### WHAT YOU ARE ASKED TO DO
Begin at the line that contains "Describe what you see in this image.", stop after the line that contains "What shape and color is the object in front?", and reproduce only that span, unaltered.

### DATA PROVIDED
/---
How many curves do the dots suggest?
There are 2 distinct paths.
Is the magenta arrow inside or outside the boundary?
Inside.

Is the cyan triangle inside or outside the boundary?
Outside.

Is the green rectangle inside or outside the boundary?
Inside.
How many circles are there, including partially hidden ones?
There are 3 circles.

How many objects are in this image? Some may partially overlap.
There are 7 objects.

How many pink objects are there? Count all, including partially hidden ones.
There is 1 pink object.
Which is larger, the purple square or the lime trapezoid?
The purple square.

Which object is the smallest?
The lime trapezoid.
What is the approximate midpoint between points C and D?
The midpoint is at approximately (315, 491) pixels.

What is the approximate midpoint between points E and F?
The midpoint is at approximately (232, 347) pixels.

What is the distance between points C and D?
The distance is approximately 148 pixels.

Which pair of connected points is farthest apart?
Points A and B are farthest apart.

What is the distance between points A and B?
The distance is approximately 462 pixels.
\---
/---
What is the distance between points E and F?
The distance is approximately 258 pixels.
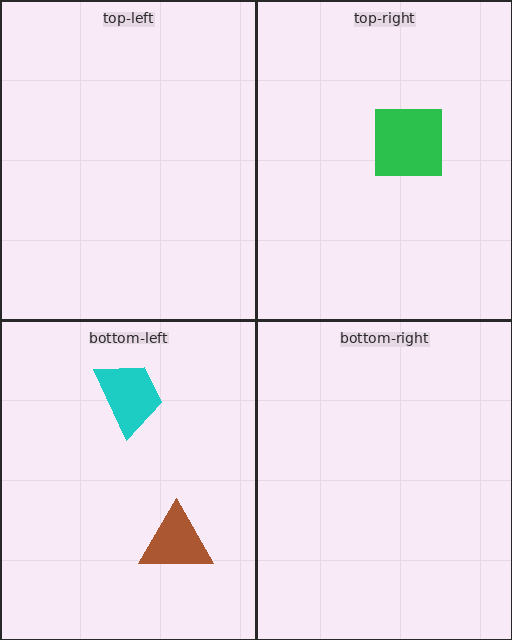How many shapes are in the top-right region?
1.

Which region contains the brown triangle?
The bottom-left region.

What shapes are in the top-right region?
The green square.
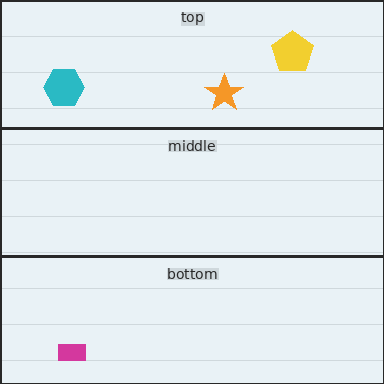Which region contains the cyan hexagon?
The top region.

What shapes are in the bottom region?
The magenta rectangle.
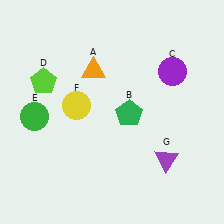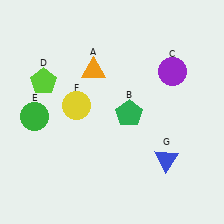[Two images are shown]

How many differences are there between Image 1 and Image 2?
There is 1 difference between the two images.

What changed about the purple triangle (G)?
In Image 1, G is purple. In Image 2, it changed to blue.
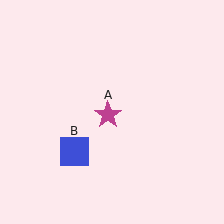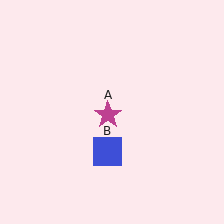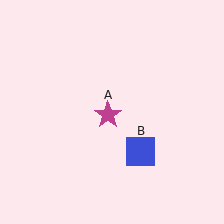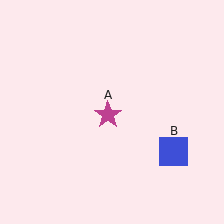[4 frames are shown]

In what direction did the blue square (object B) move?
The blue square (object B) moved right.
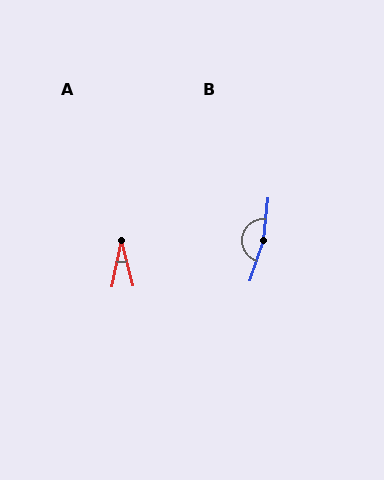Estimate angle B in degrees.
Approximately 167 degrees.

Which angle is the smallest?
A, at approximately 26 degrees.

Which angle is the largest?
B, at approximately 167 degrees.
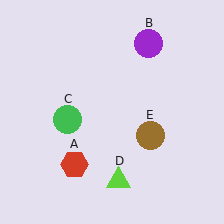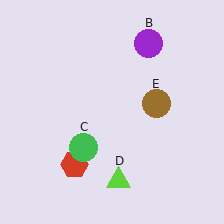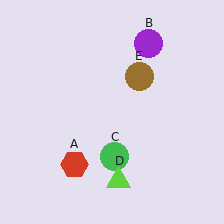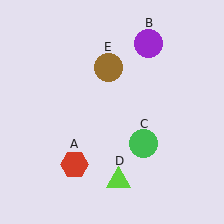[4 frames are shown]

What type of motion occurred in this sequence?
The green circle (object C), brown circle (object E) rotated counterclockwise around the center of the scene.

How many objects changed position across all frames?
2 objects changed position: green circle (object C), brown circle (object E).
\---
/---
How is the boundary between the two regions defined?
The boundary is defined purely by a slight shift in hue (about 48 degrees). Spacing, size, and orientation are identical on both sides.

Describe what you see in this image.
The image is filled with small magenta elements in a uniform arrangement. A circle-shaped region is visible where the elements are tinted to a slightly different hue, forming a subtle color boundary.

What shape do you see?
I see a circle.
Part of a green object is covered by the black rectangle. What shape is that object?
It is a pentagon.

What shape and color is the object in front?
\---
### ANSWER TO THIS TASK
Describe what you see in this image.
The image is filled with small magenta elements in a uniform arrangement. A circle-shaped region is visible where the elements are tinted to a slightly different hue, forming a subtle color boundary.

What shape do you see?
I see a circle.
Part of a green object is covered by the black rectangle. What shape is that object?
It is a pentagon.

What shape and color is the object in front?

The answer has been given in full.